---------- Records for processing ----------

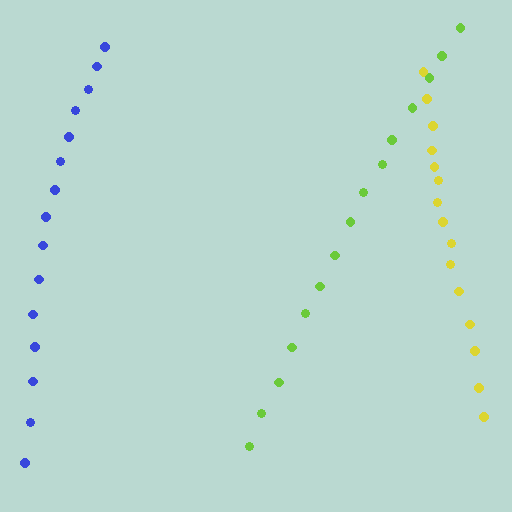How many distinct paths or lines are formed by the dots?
There are 3 distinct paths.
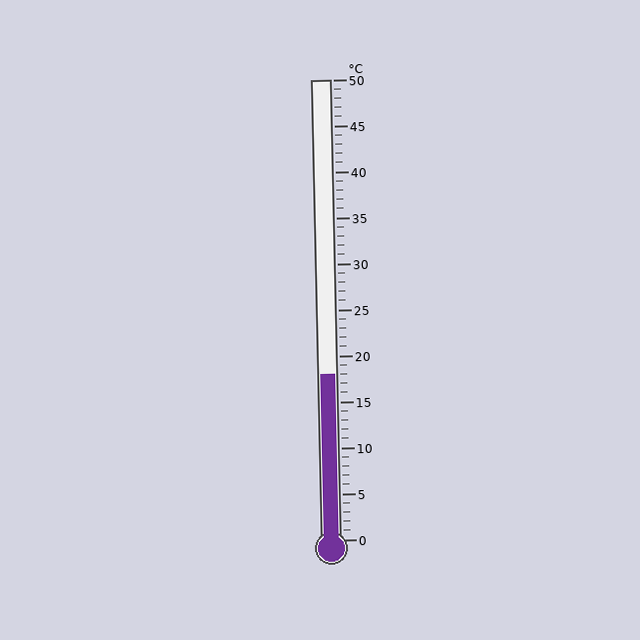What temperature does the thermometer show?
The thermometer shows approximately 18°C.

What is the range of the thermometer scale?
The thermometer scale ranges from 0°C to 50°C.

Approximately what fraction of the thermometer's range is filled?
The thermometer is filled to approximately 35% of its range.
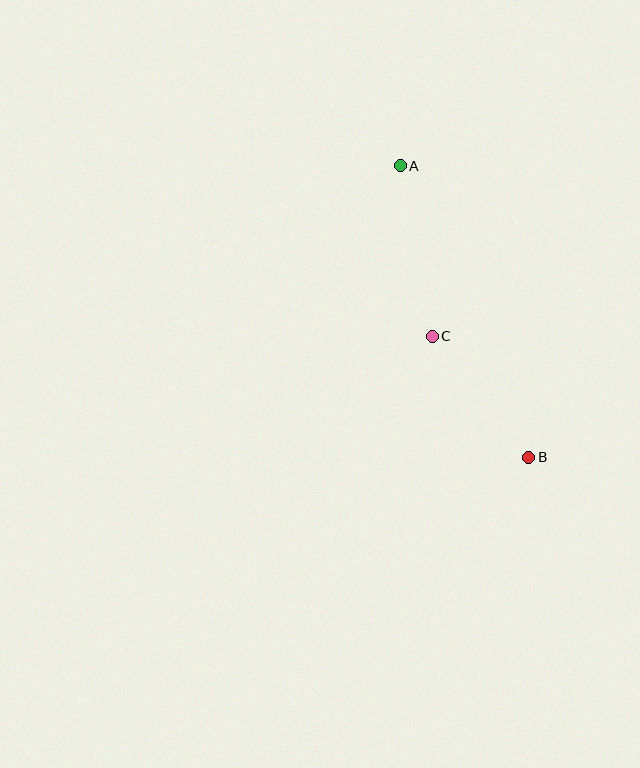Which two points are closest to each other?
Points B and C are closest to each other.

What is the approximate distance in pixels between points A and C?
The distance between A and C is approximately 174 pixels.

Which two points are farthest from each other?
Points A and B are farthest from each other.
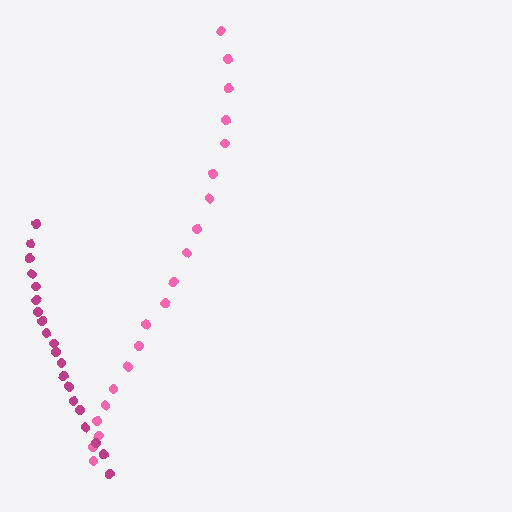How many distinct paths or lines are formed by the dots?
There are 2 distinct paths.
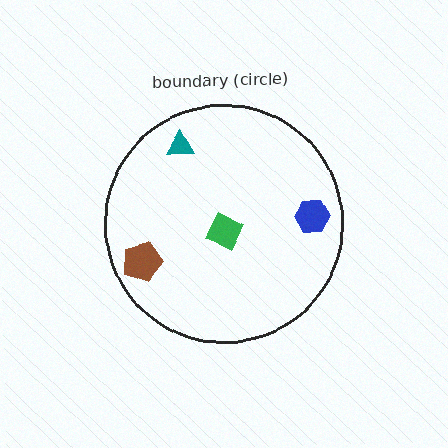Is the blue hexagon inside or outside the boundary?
Inside.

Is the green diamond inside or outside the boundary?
Inside.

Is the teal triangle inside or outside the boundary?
Inside.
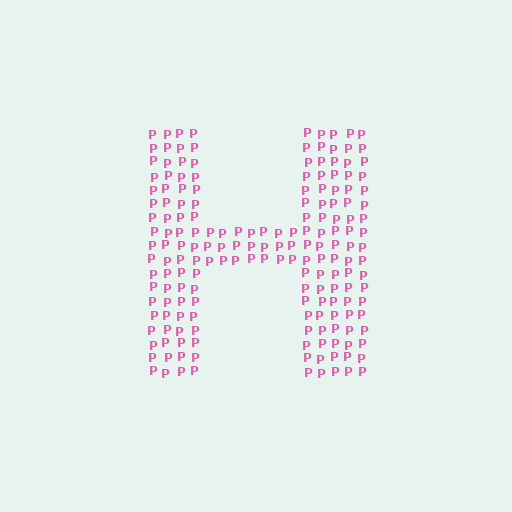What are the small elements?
The small elements are letter P's.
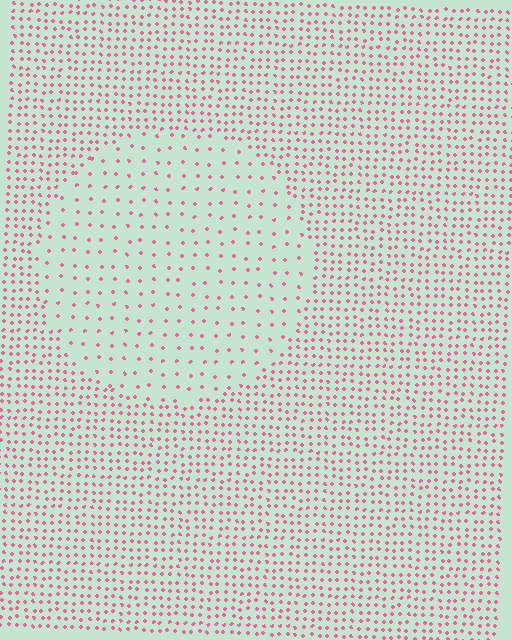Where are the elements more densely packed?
The elements are more densely packed outside the circle boundary.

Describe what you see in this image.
The image contains small pink elements arranged at two different densities. A circle-shaped region is visible where the elements are less densely packed than the surrounding area.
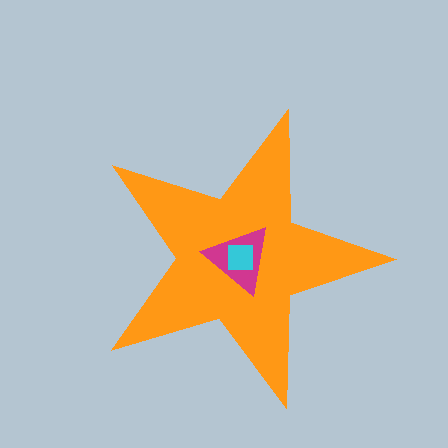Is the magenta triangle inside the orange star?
Yes.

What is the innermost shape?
The cyan square.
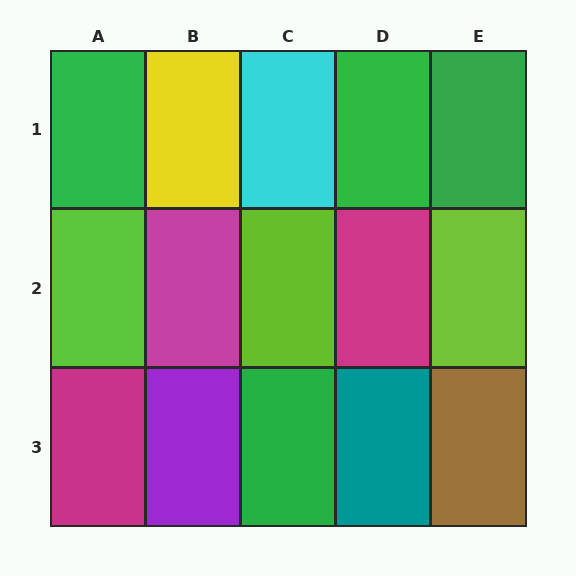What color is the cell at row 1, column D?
Green.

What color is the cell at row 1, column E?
Green.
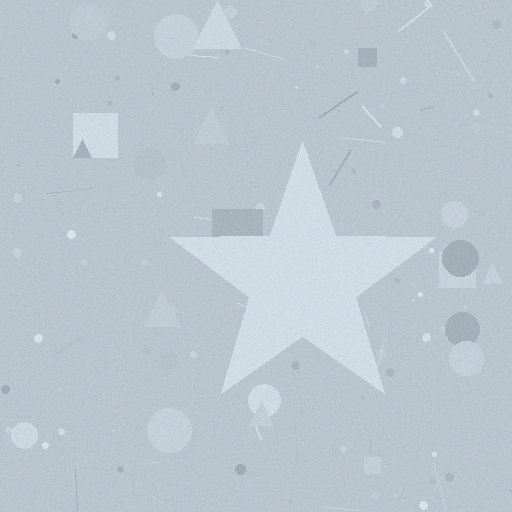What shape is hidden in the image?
A star is hidden in the image.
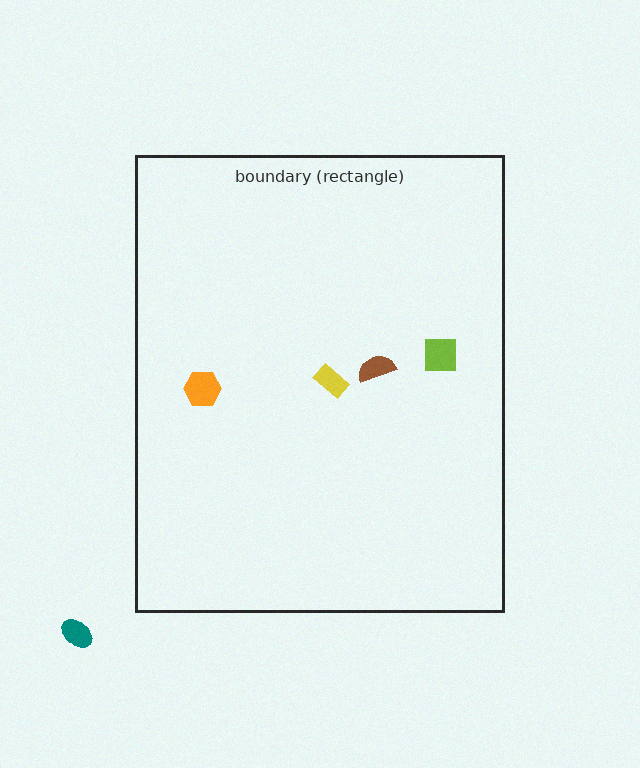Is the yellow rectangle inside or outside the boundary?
Inside.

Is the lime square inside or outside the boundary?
Inside.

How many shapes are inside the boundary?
4 inside, 1 outside.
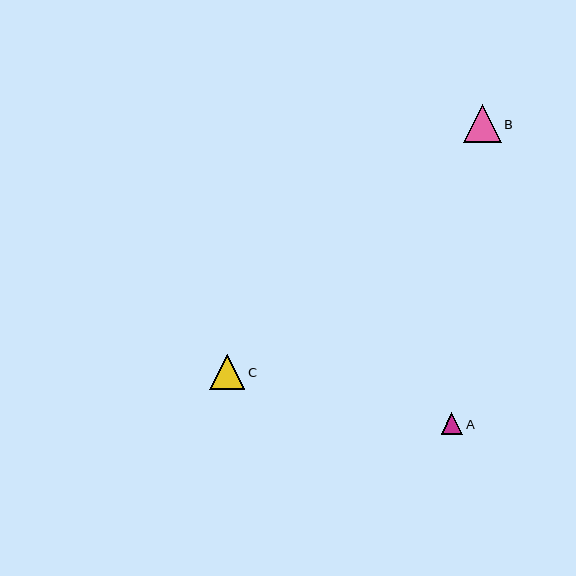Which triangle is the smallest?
Triangle A is the smallest with a size of approximately 21 pixels.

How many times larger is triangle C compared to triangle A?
Triangle C is approximately 1.6 times the size of triangle A.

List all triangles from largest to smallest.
From largest to smallest: B, C, A.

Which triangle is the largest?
Triangle B is the largest with a size of approximately 38 pixels.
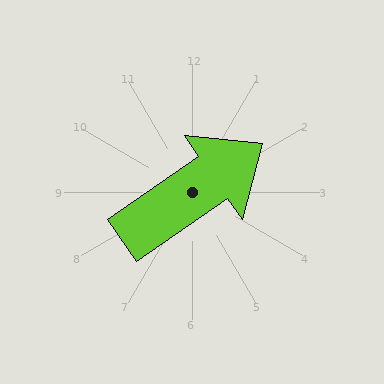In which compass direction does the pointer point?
Northeast.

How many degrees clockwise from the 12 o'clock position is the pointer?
Approximately 56 degrees.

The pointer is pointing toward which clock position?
Roughly 2 o'clock.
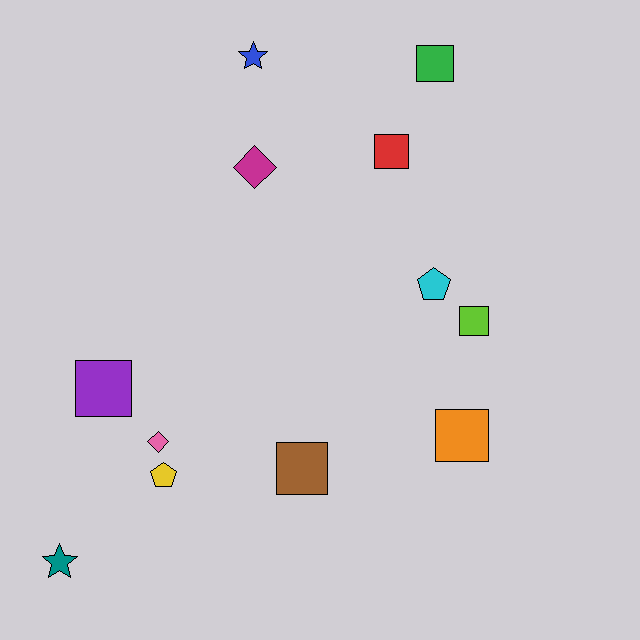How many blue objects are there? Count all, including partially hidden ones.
There is 1 blue object.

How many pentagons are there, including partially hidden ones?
There are 2 pentagons.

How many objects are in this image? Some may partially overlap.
There are 12 objects.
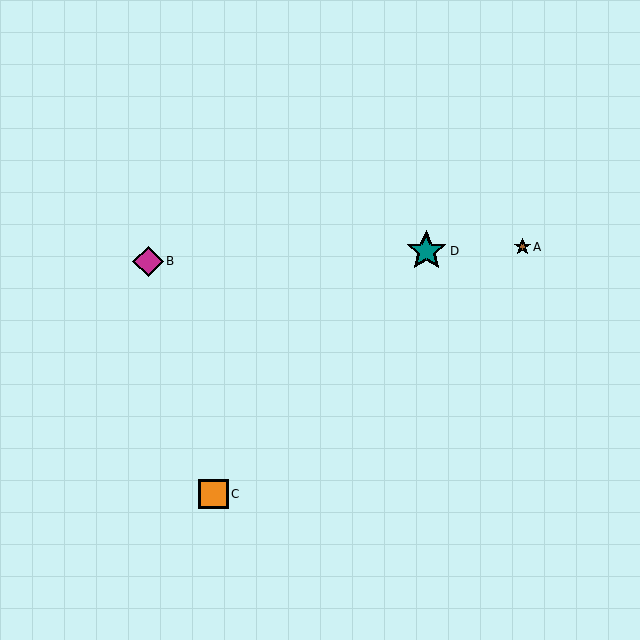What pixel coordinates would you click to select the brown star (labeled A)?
Click at (522, 247) to select the brown star A.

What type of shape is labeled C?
Shape C is an orange square.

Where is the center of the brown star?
The center of the brown star is at (522, 247).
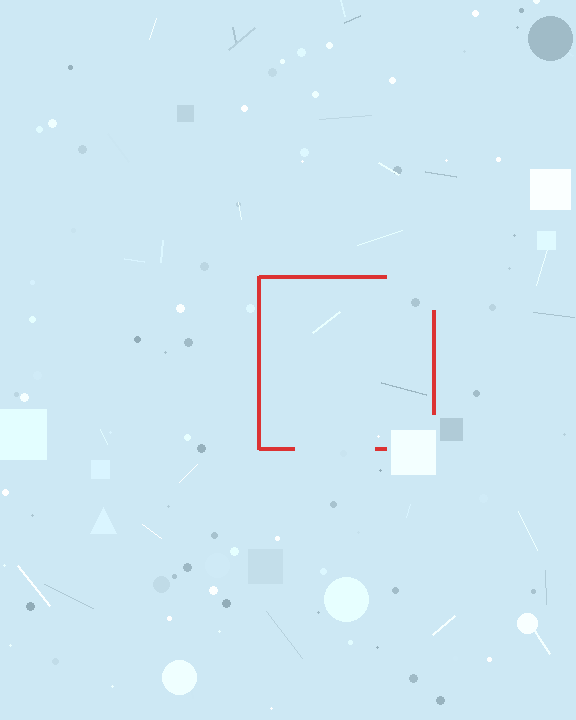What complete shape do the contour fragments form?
The contour fragments form a square.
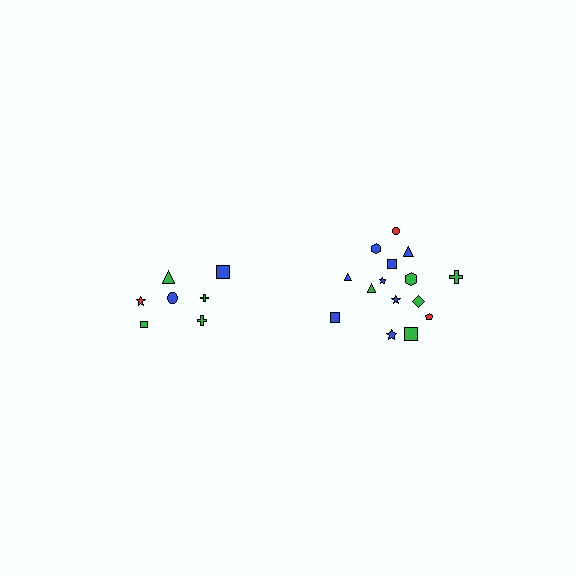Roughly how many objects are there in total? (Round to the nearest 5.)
Roughly 20 objects in total.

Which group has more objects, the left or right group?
The right group.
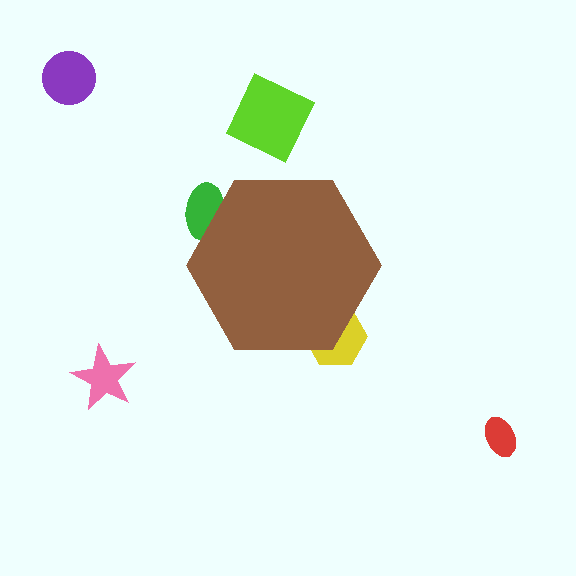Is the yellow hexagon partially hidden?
Yes, the yellow hexagon is partially hidden behind the brown hexagon.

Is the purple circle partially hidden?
No, the purple circle is fully visible.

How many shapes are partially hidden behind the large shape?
2 shapes are partially hidden.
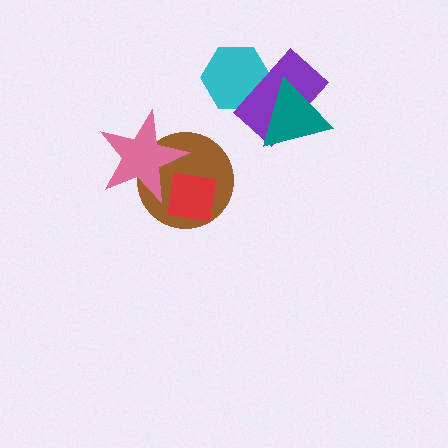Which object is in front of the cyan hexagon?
The purple rectangle is in front of the cyan hexagon.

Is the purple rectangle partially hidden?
Yes, it is partially covered by another shape.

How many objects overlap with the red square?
1 object overlaps with the red square.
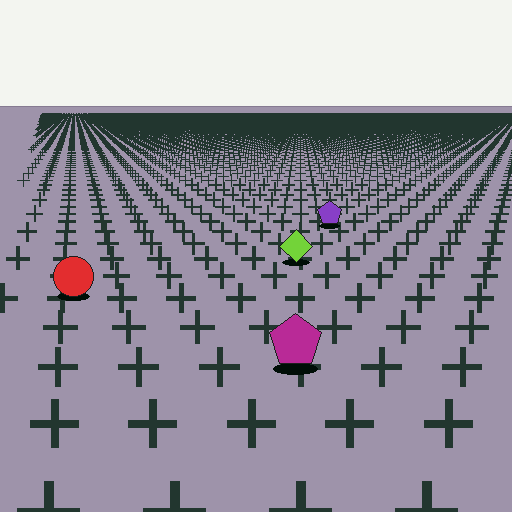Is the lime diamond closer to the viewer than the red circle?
No. The red circle is closer — you can tell from the texture gradient: the ground texture is coarser near it.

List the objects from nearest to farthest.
From nearest to farthest: the magenta pentagon, the red circle, the lime diamond, the purple pentagon.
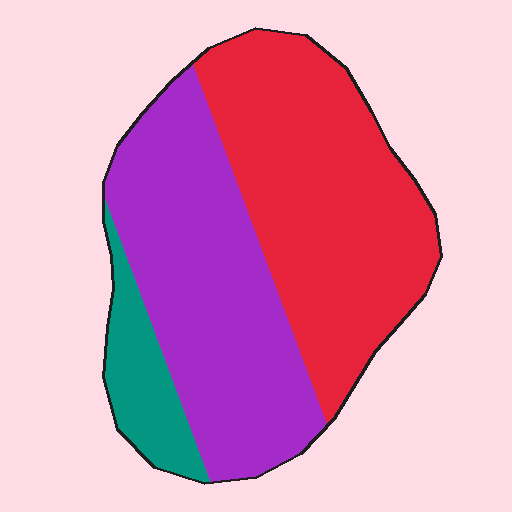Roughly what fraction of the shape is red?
Red takes up between a third and a half of the shape.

----------

Your task - Exclude all images and restate the records above word for word.

Written answer -
How many distinct paths or lines are formed by the dots?
There are 3 distinct paths.
What temperature does the thermometer show?
The thermometer shows approximately 18°C.

What is the range of the thermometer scale?
The thermometer scale ranges from 0°C to 50°C.

Approximately what fraction of the thermometer's range is filled?
The thermometer is filled to approximately 35% of its range.
Which two points are closest to each other?
Points B and C are closest to each other.

What is the approximate distance in pixels between points A and C?
The distance between A and C is approximately 174 pixels.

Which two points are farthest from each other?
Points A and B are farthest from each other.
How many distinct paths or lines are formed by the dots?
There are 2 distinct paths.
Is the blue hexagon inside or outside the boundary?
Inside.

Is the green diamond inside or outside the boundary?
Inside.

Is the teal triangle inside or outside the boundary?
Inside.
What are the small elements?
The small elements are letter P's.
Where are the elements more densely packed?
The elements are more densely packed outside the circle boundary.

Describe what you see in this image.
The image contains small pink elements arranged at two different densities. A circle-shaped region is visible where the elements are less densely packed than the surrounding area.
Is the magenta triangle inside the orange star?
Yes.

What is the innermost shape?
The cyan square.
What color is the cell at row 1, column D?
Green.

What color is the cell at row 1, column E?
Green.
What shape is hidden in the image?
A star is hidden in the image.
Is the yellow rectangle inside or outside the boundary?
Inside.

Is the lime square inside or outside the boundary?
Inside.

How many shapes are inside the boundary?
4 inside, 1 outside.
Which triangle is the smallest?
Triangle A is the smallest with a size of approximately 21 pixels.

How many times larger is triangle C compared to triangle A?
Triangle C is approximately 1.6 times the size of triangle A.

List all triangles from largest to smallest.
From largest to smallest: B, C, A.

Which triangle is the largest?
Triangle B is the largest with a size of approximately 38 pixels.
In which compass direction does the pointer point?
Northeast.

How many degrees clockwise from the 12 o'clock position is the pointer?
Approximately 56 degrees.

The pointer is pointing toward which clock position?
Roughly 2 o'clock.
How many blue objects are there? Count all, including partially hidden ones.
There is 1 blue object.

How many pentagons are there, including partially hidden ones?
There are 2 pentagons.

How many objects are in this image? Some may partially overlap.
There are 12 objects.
What pixel coordinates would you click to select the brown star (labeled A)?
Click at (522, 247) to select the brown star A.

What type of shape is labeled C?
Shape C is an orange square.

Where is the center of the brown star?
The center of the brown star is at (522, 247).
What complete shape do the contour fragments form?
The contour fragments form a square.
Roughly how many objects are there in total? (Round to the nearest 5.)
Roughly 20 objects in total.

Which group has more objects, the left or right group?
The right group.
Is the yellow hexagon partially hidden?
Yes, the yellow hexagon is partially hidden behind the brown hexagon.

Is the purple circle partially hidden?
No, the purple circle is fully visible.

How many shapes are partially hidden behind the large shape?
2 shapes are partially hidden.
Which object is in front of the cyan hexagon?
The purple rectangle is in front of the cyan hexagon.

Is the purple rectangle partially hidden?
Yes, it is partially covered by another shape.

How many objects overlap with the red square?
1 object overlaps with the red square.
Is the lime diamond closer to the viewer than the red circle?
No. The red circle is closer — you can tell from the texture gradient: the ground texture is coarser near it.

List the objects from nearest to farthest.
From nearest to farthest: the magenta pentagon, the red circle, the lime diamond, the purple pentagon.
Roughly what fraction of the shape is red?
Red takes up between a third and a half of the shape.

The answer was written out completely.